Data for the task —
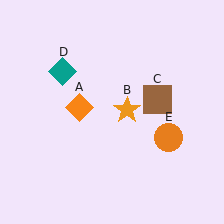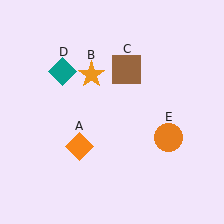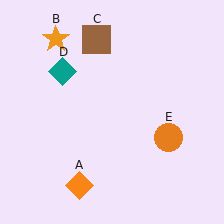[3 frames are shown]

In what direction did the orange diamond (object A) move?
The orange diamond (object A) moved down.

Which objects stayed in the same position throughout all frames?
Teal diamond (object D) and orange circle (object E) remained stationary.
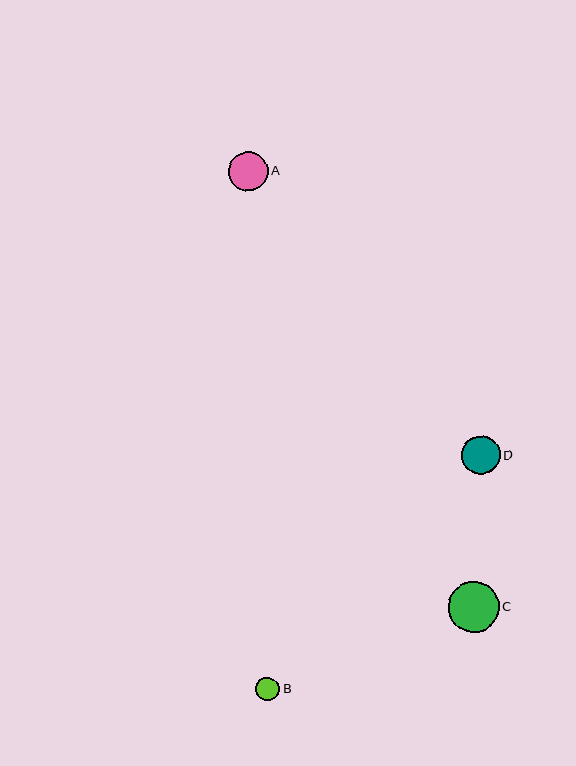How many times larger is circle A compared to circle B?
Circle A is approximately 1.7 times the size of circle B.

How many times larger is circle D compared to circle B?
Circle D is approximately 1.6 times the size of circle B.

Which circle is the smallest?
Circle B is the smallest with a size of approximately 24 pixels.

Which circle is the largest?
Circle C is the largest with a size of approximately 51 pixels.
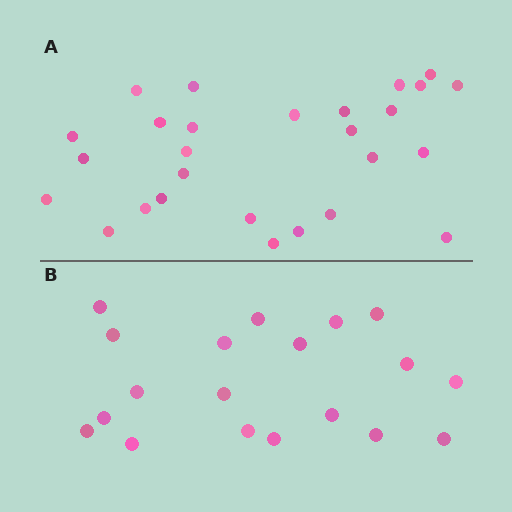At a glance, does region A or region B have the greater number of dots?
Region A (the top region) has more dots.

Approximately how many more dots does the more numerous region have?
Region A has roughly 8 or so more dots than region B.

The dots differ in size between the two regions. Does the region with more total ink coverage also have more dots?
No. Region B has more total ink coverage because its dots are larger, but region A actually contains more individual dots. Total area can be misleading — the number of items is what matters here.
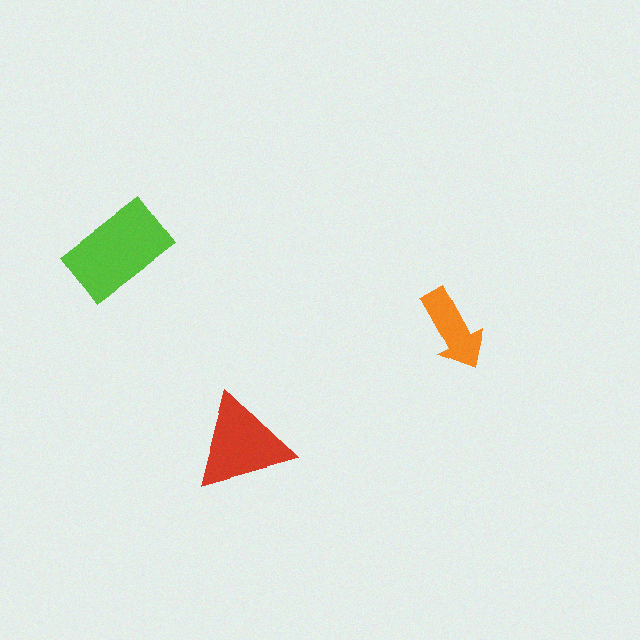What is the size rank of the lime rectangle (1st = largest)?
1st.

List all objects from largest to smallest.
The lime rectangle, the red triangle, the orange arrow.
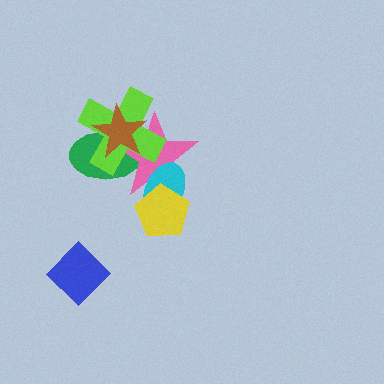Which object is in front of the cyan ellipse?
The yellow pentagon is in front of the cyan ellipse.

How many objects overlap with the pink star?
4 objects overlap with the pink star.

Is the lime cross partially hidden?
Yes, it is partially covered by another shape.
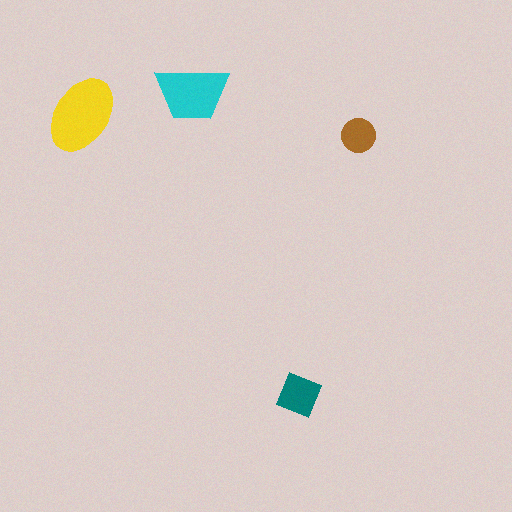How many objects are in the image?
There are 4 objects in the image.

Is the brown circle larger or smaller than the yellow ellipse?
Smaller.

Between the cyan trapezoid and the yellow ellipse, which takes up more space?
The yellow ellipse.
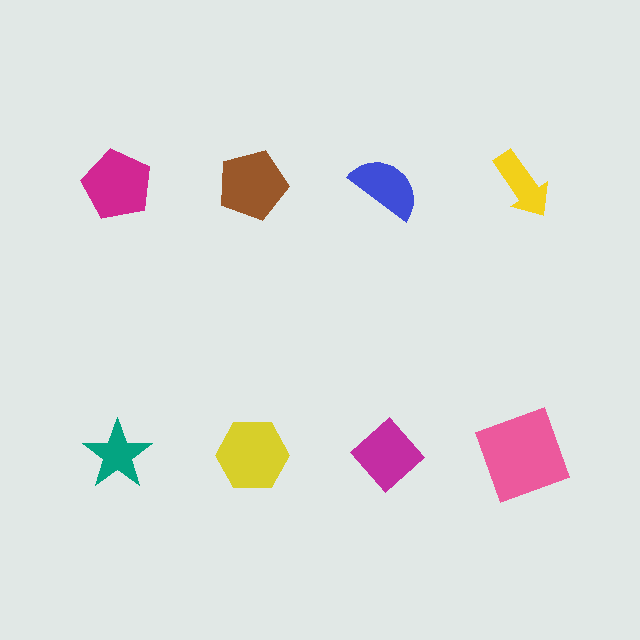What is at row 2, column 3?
A magenta diamond.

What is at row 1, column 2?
A brown pentagon.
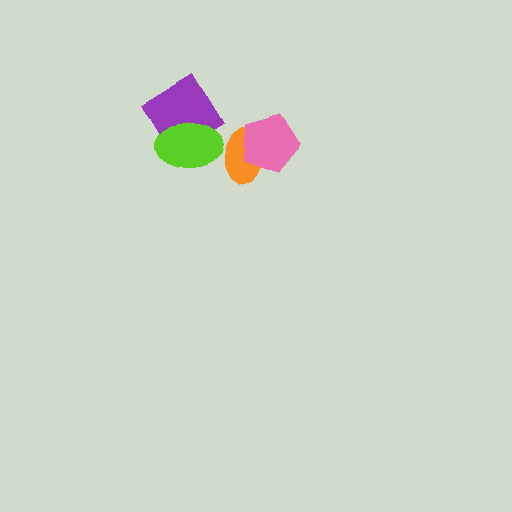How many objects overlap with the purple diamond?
1 object overlaps with the purple diamond.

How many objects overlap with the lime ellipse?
1 object overlaps with the lime ellipse.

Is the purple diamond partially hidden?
Yes, it is partially covered by another shape.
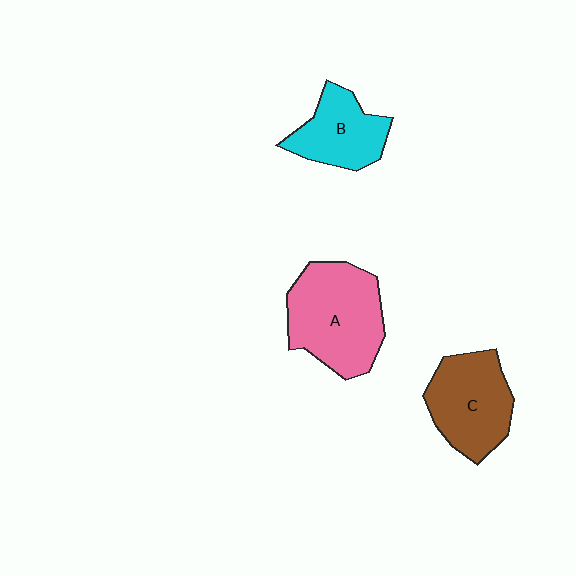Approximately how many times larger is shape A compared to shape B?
Approximately 1.6 times.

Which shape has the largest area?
Shape A (pink).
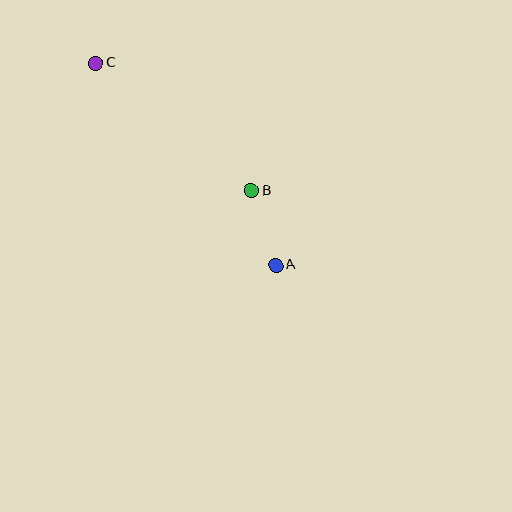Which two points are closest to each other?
Points A and B are closest to each other.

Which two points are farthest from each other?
Points A and C are farthest from each other.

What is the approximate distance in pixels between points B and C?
The distance between B and C is approximately 201 pixels.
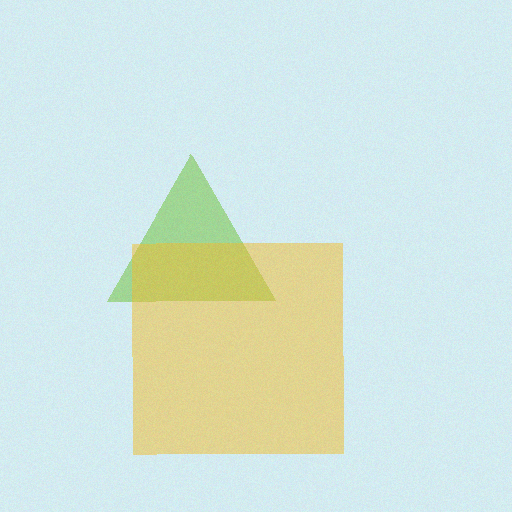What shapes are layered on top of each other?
The layered shapes are: a lime triangle, a yellow square.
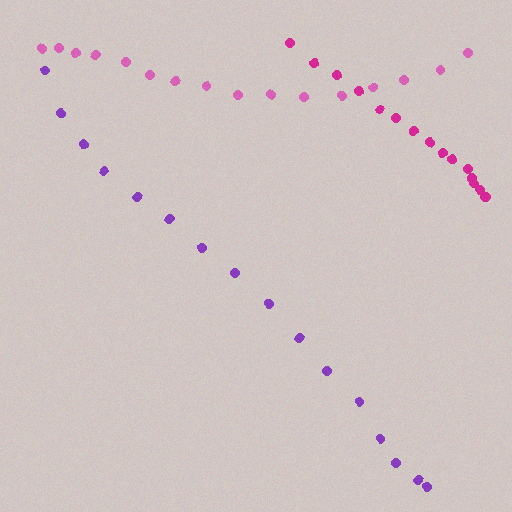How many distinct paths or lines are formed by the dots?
There are 3 distinct paths.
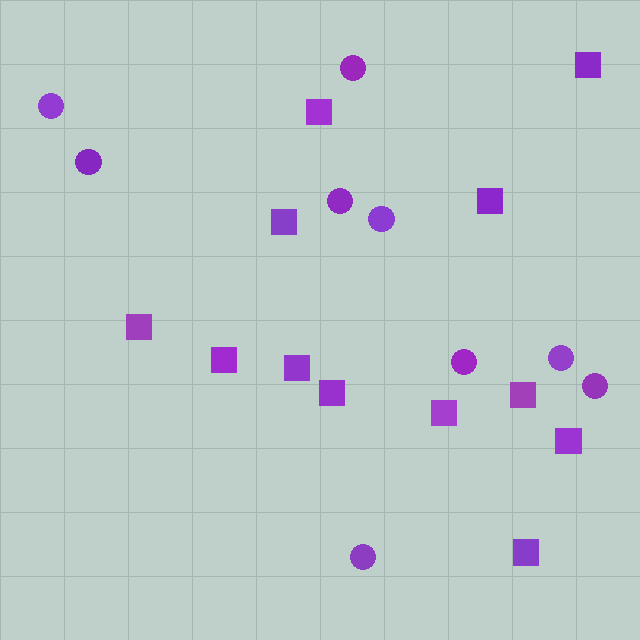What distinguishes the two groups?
There are 2 groups: one group of squares (12) and one group of circles (9).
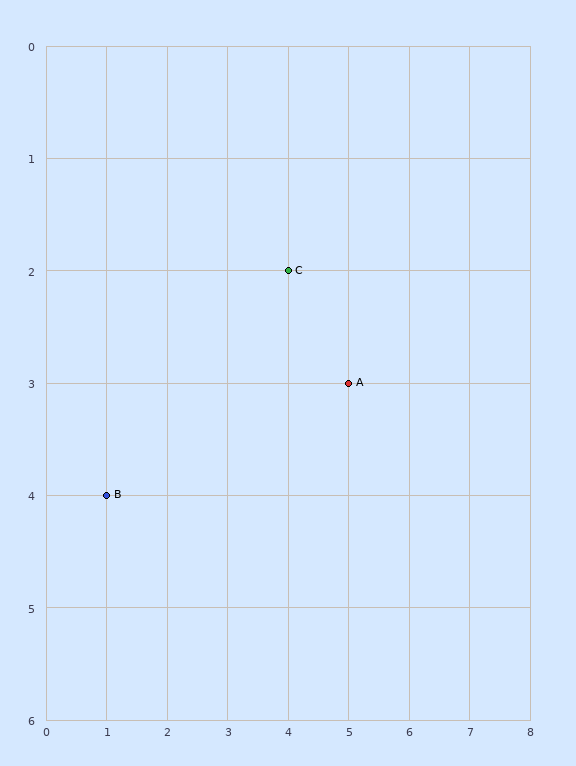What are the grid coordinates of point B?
Point B is at grid coordinates (1, 4).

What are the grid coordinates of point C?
Point C is at grid coordinates (4, 2).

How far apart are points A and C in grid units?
Points A and C are 1 column and 1 row apart (about 1.4 grid units diagonally).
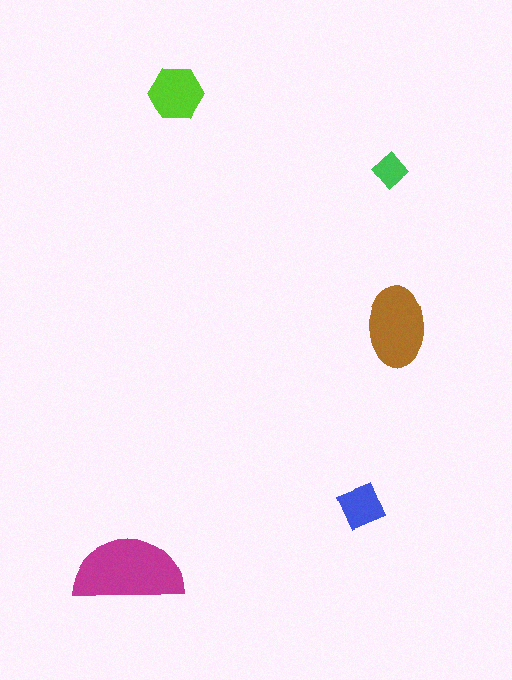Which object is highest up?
The lime hexagon is topmost.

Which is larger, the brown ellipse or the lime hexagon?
The brown ellipse.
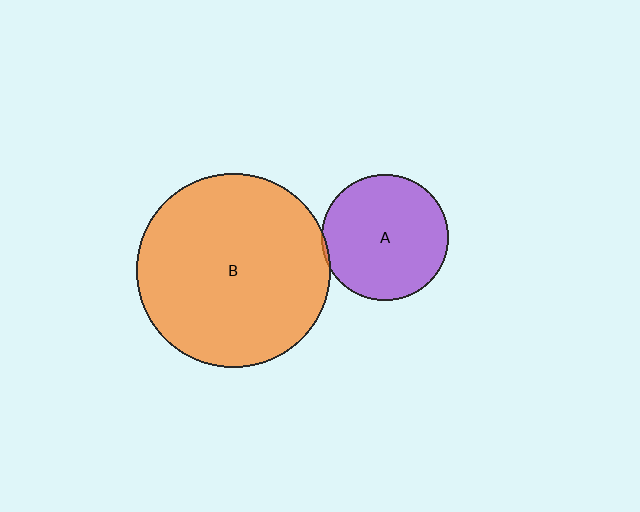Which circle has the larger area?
Circle B (orange).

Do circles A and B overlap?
Yes.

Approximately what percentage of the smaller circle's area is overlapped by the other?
Approximately 5%.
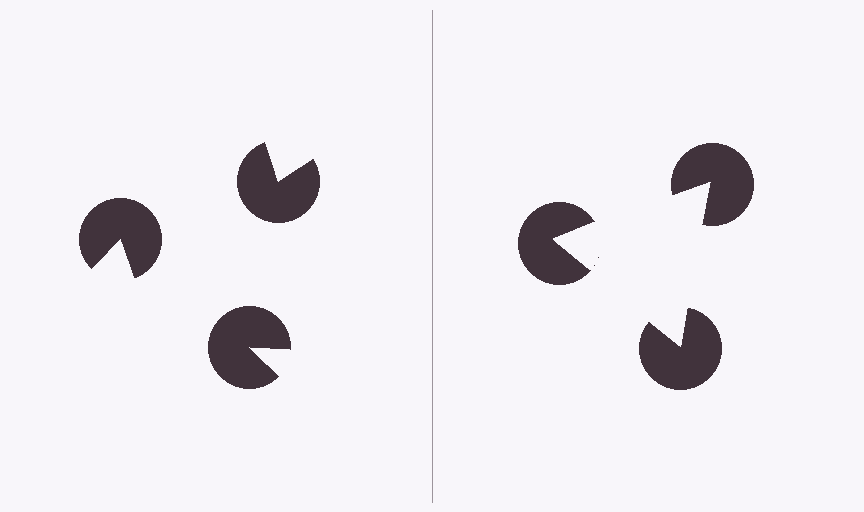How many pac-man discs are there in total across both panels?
6 — 3 on each side.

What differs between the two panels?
The pac-man discs are positioned identically on both sides; only the wedge orientations differ. On the right they align to a triangle; on the left they are misaligned.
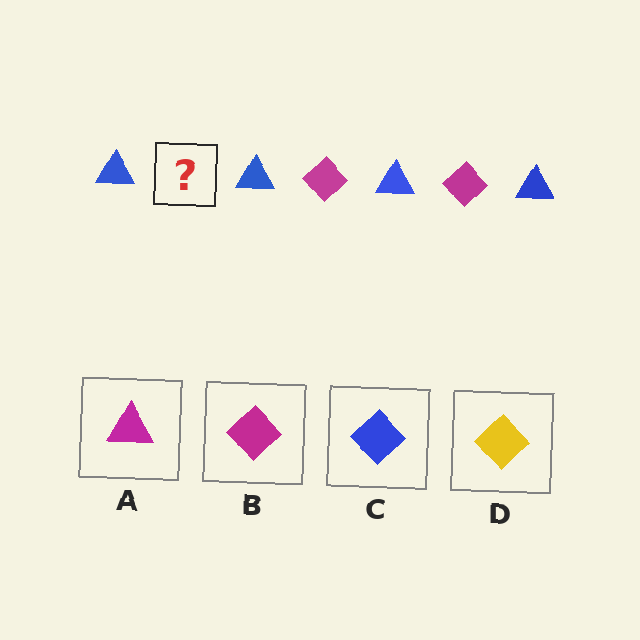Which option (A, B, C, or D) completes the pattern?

Task objective —
Each entry shown above must be quoted exactly, with its pictures left out.

Correct result —
[3 frames are shown]

In what direction did the orange diamond (object A) move?
The orange diamond (object A) moved down.

Which objects stayed in the same position throughout all frames?
Teal diamond (object D) and orange circle (object E) remained stationary.
How many times larger is circle A compared to circle B?
Circle A is approximately 1.7 times the size of circle B.

How many times larger is circle D compared to circle B?
Circle D is approximately 1.6 times the size of circle B.

Which circle is the smallest?
Circle B is the smallest with a size of approximately 24 pixels.

Which circle is the largest?
Circle C is the largest with a size of approximately 51 pixels.
At a glance, does region A or region B have the greater number of dots?
Region A (the top region) has more dots.

Approximately how many more dots does the more numerous region have?
Region A has roughly 8 or so more dots than region B.

The dots differ in size between the two regions. Does the region with more total ink coverage also have more dots?
No. Region B has more total ink coverage because its dots are larger, but region A actually contains more individual dots. Total area can be misleading — the number of items is what matters here.
What is the size rank of the lime rectangle (1st = largest)?
1st.

List all objects from largest to smallest.
The lime rectangle, the red triangle, the orange arrow.
Which object is in front of the cyan ellipse?
The yellow pentagon is in front of the cyan ellipse.

How many objects overlap with the pink star?
4 objects overlap with the pink star.

Is the lime cross partially hidden?
Yes, it is partially covered by another shape.
How many objects are in the image?
There are 4 objects in the image.

Is the brown circle larger or smaller than the yellow ellipse?
Smaller.

Between the cyan trapezoid and the yellow ellipse, which takes up more space?
The yellow ellipse.
What is at row 2, column 3?
A magenta diamond.

What is at row 1, column 2?
A brown pentagon.
How many objects overlap with the purple diamond?
1 object overlaps with the purple diamond.

How many objects overlap with the lime ellipse?
1 object overlaps with the lime ellipse.

Is the purple diamond partially hidden?
Yes, it is partially covered by another shape.
Approximately how many times larger is shape A compared to shape B?
Approximately 1.6 times.

Which shape has the largest area?
Shape A (pink).
Which two points are closest to each other?
Points A and B are closest to each other.

Which two points are farthest from each other?
Points A and C are farthest from each other.

What is the approximate distance in pixels between points B and C?
The distance between B and C is approximately 201 pixels.
What shapes are layered on top of each other?
The layered shapes are: a lime triangle, a yellow square.
How many distinct paths or lines are formed by the dots?
There are 3 distinct paths.
What distinguishes the two groups?
There are 2 groups: one group of squares (12) and one group of circles (9).
What are the grid coordinates of point B?
Point B is at grid coordinates (1, 4).

What are the grid coordinates of point C?
Point C is at grid coordinates (4, 2).

How far apart are points A and C in grid units?
Points A and C are 1 column and 1 row apart (about 1.4 grid units diagonally).
Which object is highest up?
The lime hexagon is topmost.

Which is larger, the brown ellipse or the lime hexagon?
The brown ellipse.
Which circle has the larger area?
Circle B (orange).

Do circles A and B overlap?
Yes.

Approximately what percentage of the smaller circle's area is overlapped by the other?
Approximately 5%.
How many pac-man discs are there in total across both panels?
6 — 3 on each side.

What differs between the two panels?
The pac-man discs are positioned identically on both sides; only the wedge orientations differ. On the right they align to a triangle; on the left they are misaligned.
Which option (A, B, C, or D) completes the pattern?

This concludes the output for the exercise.